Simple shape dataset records
━━━━━━━━━━━━━━━━━━━━━━━━━━━━━━

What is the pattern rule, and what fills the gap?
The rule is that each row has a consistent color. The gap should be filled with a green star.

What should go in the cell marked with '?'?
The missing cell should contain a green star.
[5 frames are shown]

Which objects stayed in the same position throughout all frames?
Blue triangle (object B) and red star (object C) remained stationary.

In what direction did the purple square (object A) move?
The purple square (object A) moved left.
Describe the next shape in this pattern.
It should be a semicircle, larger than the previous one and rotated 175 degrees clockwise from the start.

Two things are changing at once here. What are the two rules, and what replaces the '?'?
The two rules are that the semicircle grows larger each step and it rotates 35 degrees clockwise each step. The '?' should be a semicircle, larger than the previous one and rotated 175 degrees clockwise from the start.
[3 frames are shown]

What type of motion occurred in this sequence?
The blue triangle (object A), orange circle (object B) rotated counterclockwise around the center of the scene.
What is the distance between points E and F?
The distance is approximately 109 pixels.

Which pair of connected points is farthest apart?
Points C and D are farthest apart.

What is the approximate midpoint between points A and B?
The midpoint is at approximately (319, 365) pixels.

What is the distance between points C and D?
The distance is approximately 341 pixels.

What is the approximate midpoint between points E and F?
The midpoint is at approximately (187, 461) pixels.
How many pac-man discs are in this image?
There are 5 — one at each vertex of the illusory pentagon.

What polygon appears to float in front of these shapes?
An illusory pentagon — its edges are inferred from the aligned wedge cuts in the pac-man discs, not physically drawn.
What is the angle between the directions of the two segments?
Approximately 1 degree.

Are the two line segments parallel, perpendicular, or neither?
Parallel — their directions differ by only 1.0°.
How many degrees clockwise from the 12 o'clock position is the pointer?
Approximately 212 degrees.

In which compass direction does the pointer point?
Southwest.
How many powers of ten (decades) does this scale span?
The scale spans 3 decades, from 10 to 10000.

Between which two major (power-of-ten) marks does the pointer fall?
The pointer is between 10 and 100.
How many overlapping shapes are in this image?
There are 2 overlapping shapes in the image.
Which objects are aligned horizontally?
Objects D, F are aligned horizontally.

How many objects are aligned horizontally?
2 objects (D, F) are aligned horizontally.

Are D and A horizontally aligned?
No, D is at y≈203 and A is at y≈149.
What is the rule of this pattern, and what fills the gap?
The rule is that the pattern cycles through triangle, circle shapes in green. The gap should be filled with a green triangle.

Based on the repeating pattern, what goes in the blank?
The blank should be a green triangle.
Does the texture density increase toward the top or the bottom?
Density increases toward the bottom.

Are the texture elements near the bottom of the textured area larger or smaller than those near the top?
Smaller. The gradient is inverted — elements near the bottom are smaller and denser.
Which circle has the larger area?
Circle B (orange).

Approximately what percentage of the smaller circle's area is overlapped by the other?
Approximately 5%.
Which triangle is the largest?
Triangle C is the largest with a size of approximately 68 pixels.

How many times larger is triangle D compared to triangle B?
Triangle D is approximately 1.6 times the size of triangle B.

━━━━━━━━━━━━━━━━━━━━━━━━━━━━━━

Each record must be repeated exactly as it is.

CORRECT OUTPUT
What is the pattern rule, and what fills the gap?
The rule is that each row has a consistent color. The gap should be filled with a green star.

What should go in the cell marked with '?'?
The missing cell should contain a green star.
[5 frames are shown]

Which objects stayed in the same position throughout all frames?
Blue triangle (object B) and red star (object C) remained stationary.

In what direction did the purple square (object A) move?
The purple square (object A) moved left.
Describe the next shape in this pattern.
It should be a semicircle, larger than the previous one and rotated 175 degrees clockwise from the start.

Two things are changing at once here. What are the two rules, and what replaces the '?'?
The two rules are that the semicircle grows larger each step and it rotates 35 degrees clockwise each step. The '?' should be a semicircle, larger than the previous one and rotated 175 degrees clockwise from the start.
[3 frames are shown]

What type of motion occurred in this sequence?
The blue triangle (object A), orange circle (object B) rotated counterclockwise around the center of the scene.
What is the distance between points E and F?
The distance is approximately 109 pixels.

Which pair of connected points is farthest apart?
Points C and D are farthest apart.

What is the approximate midpoint between points A and B?
The midpoint is at approximately (319, 365) pixels.

What is the distance between points C and D?
The distance is approximately 341 pixels.

What is the approximate midpoint between points E and F?
The midpoint is at approximately (187, 461) pixels.
How many pac-man discs are in this image?
There are 5 — one at each vertex of the illusory pentagon.

What polygon appears to float in front of these shapes?
An illusory pentagon — its edges are inferred from the aligned wedge cuts in the pac-man discs, not physically drawn.
What is the angle between the directions of the two segments?
Approximately 1 degree.

Are the two line segments parallel, perpendicular, or neither?
Parallel — their directions differ by only 1.0°.
How many degrees clockwise from the 12 o'clock position is the pointer?
Approximately 212 degrees.

In which compass direction does the pointer point?
Southwest.
How many powers of ten (decades) does this scale span?
The scale spans 3 decades, from 10 to 10000.

Between which two major (power-of-ten) marks does the pointer fall?
The pointer is between 10 and 100.
How many overlapping shapes are in this image?
There are 2 overlapping shapes in the image.
Which objects are aligned horizontally?
Objects D, F are aligned horizontally.

How many objects are aligned horizontally?
2 objects (D, F) are aligned horizontally.

Are D and A horizontally aligned?
No, D is at y≈203 and A is at y≈149.
What is the rule of this pattern, and what fills the gap?
The rule is that the pattern cycles through triangle, circle shapes in green. The gap should be filled with a green triangle.

Based on the repeating pattern, what goes in the blank?
The blank should be a green triangle.
Does the texture density increase toward the top or the bottom?
Density increases toward the bottom.

Are the texture elements near the bottom of the textured area larger or smaller than those near the top?
Smaller. The gradient is inverted — elements near the bottom are smaller and denser.
Which circle has the larger area?
Circle B (orange).

Approximately what percentage of the smaller circle's area is overlapped by the other?
Approximately 5%.
Which triangle is the largest?
Triangle C is the largest with a size of approximately 68 pixels.

How many times larger is triangle D compared to triangle B?
Triangle D is approximately 1.6 times the size of triangle B.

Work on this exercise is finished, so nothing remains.